[A block of data]
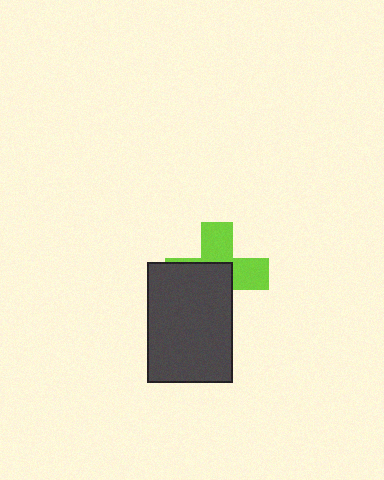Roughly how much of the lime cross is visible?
About half of it is visible (roughly 46%).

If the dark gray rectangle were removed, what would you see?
You would see the complete lime cross.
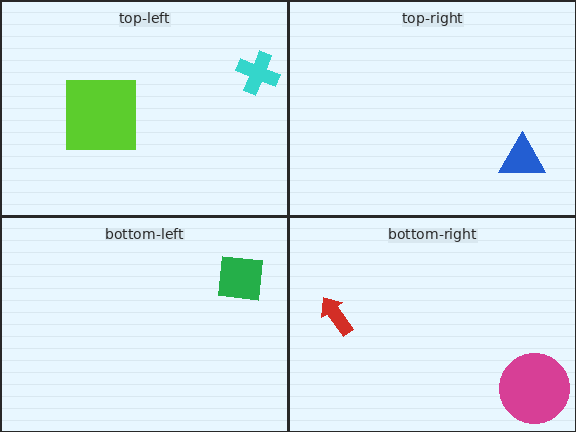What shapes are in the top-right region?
The blue triangle.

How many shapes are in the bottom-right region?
2.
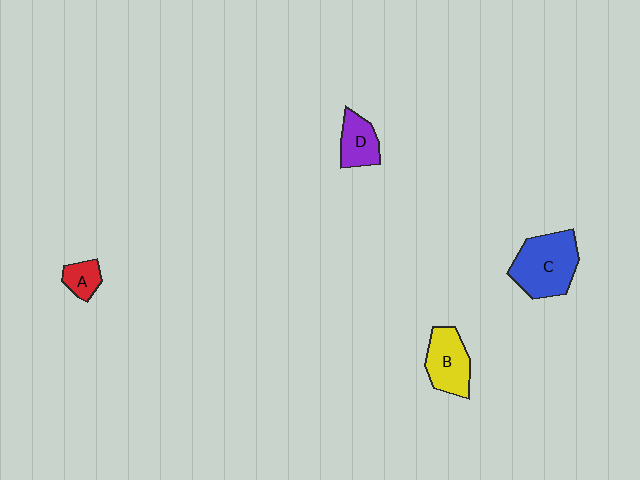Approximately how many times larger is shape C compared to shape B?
Approximately 1.4 times.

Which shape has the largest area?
Shape C (blue).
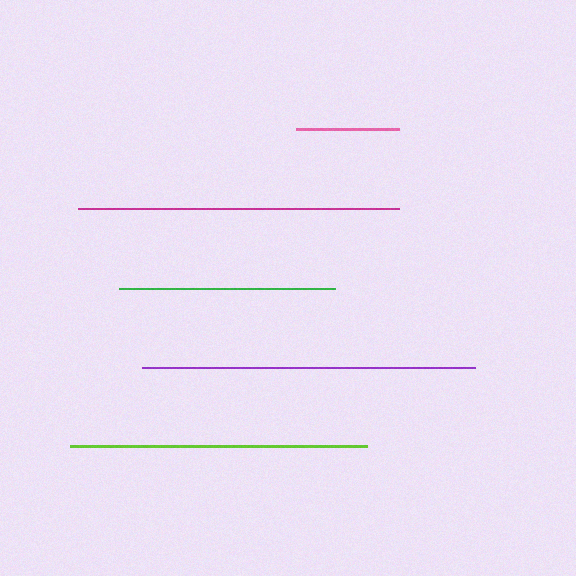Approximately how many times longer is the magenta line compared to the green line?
The magenta line is approximately 1.5 times the length of the green line.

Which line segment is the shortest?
The pink line is the shortest at approximately 104 pixels.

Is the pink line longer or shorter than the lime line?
The lime line is longer than the pink line.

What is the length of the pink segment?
The pink segment is approximately 104 pixels long.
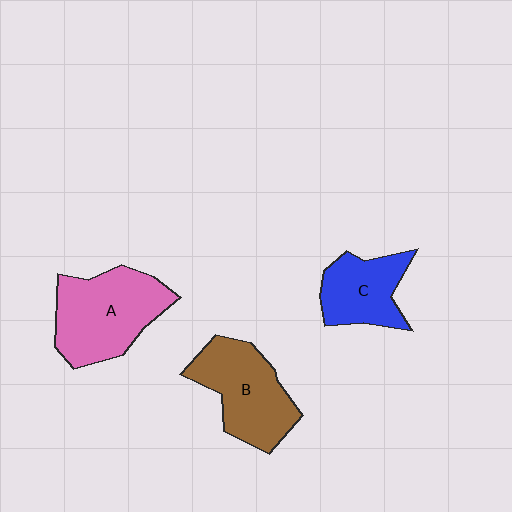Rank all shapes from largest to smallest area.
From largest to smallest: A (pink), B (brown), C (blue).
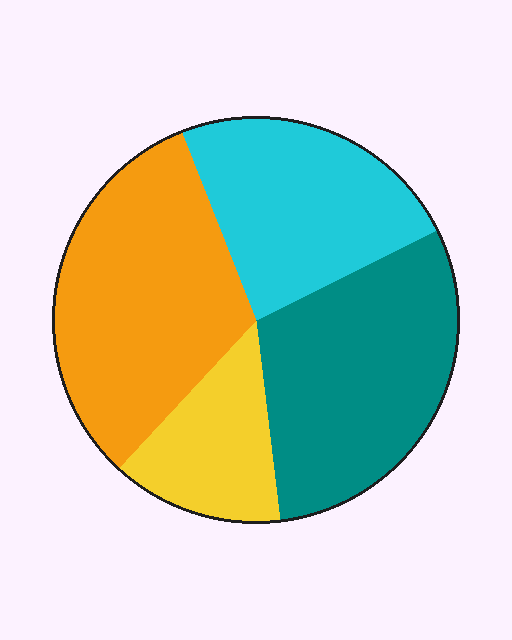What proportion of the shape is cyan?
Cyan takes up about one quarter (1/4) of the shape.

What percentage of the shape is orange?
Orange covers 32% of the shape.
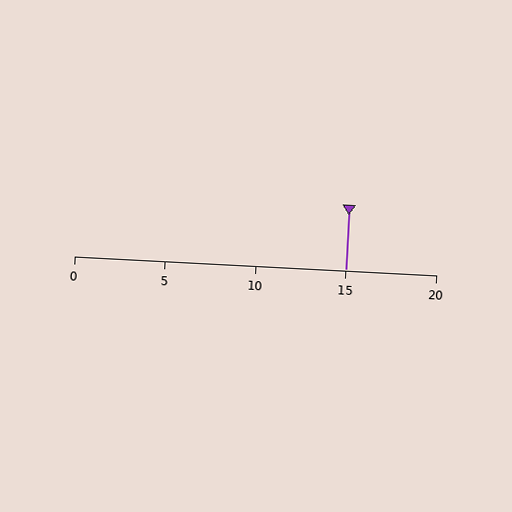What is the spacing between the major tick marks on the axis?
The major ticks are spaced 5 apart.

Work required: Restate the data above word for word. Do not include the images.

Reply to the exercise:
Roughly how much of the lime cross is visible?
About half of it is visible (roughly 46%).

If the dark gray rectangle were removed, what would you see?
You would see the complete lime cross.
What shapes are in the top-right region?
The blue triangle.

How many shapes are in the bottom-right region?
2.
Approximately how many times larger is shape C compared to shape B?
Approximately 1.4 times.

Which shape has the largest area?
Shape C (blue).
Approximately how many times longer is the magenta line compared to the green line?
The magenta line is approximately 1.5 times the length of the green line.

Which line segment is the shortest?
The pink line is the shortest at approximately 104 pixels.

Is the pink line longer or shorter than the lime line?
The lime line is longer than the pink line.

What is the length of the pink segment?
The pink segment is approximately 104 pixels long.
Rank all shapes from largest to smallest area.
From largest to smallest: A (pink), B (brown), C (blue).
What proportion of the shape is cyan?
Cyan takes up about one quarter (1/4) of the shape.

What percentage of the shape is orange?
Orange covers 32% of the shape.
What is the spacing between the major tick marks on the axis?
The major ticks are spaced 5 apart.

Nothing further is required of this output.